:: RECORDS TO USE
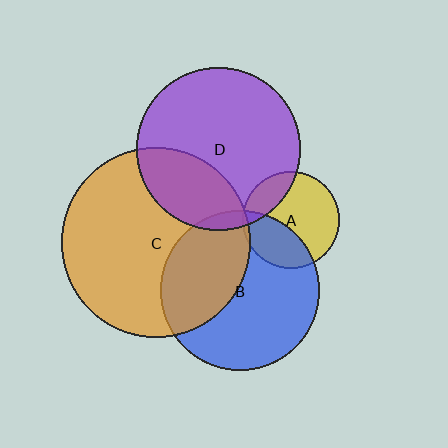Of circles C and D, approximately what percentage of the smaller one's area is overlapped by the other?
Approximately 30%.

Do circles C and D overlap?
Yes.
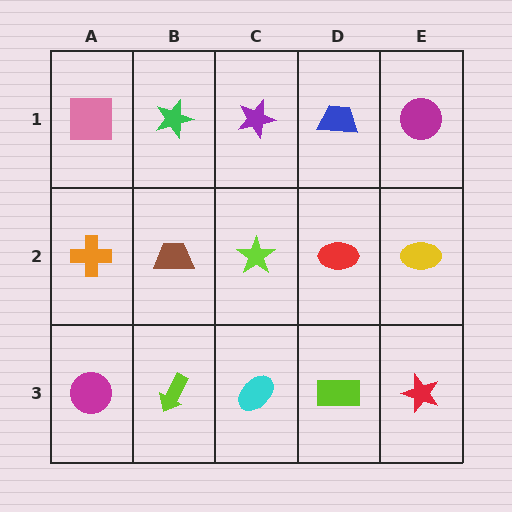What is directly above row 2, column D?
A blue trapezoid.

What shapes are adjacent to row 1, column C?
A lime star (row 2, column C), a green star (row 1, column B), a blue trapezoid (row 1, column D).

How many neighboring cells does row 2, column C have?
4.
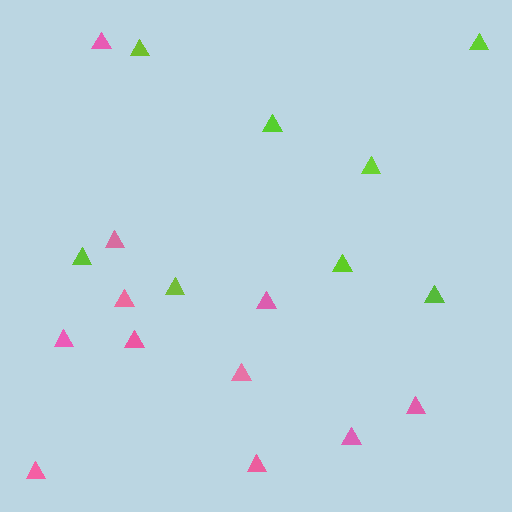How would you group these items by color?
There are 2 groups: one group of pink triangles (11) and one group of lime triangles (8).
::::
## TASK GOAL
From the first line to the last, please copy the data exactly, with the pictures left out.

## EXERCISE OUTPUT
Of circles C and D, approximately what percentage of the smaller one's area is overlapped by the other?
Approximately 30%.

Do circles C and D overlap?
Yes.
What is directly above row 2, column D?
A blue trapezoid.

What shapes are adjacent to row 1, column C?
A lime star (row 2, column C), a green star (row 1, column B), a blue trapezoid (row 1, column D).

How many neighboring cells does row 2, column C have?
4.
How would you group these items by color?
There are 2 groups: one group of pink triangles (11) and one group of lime triangles (8).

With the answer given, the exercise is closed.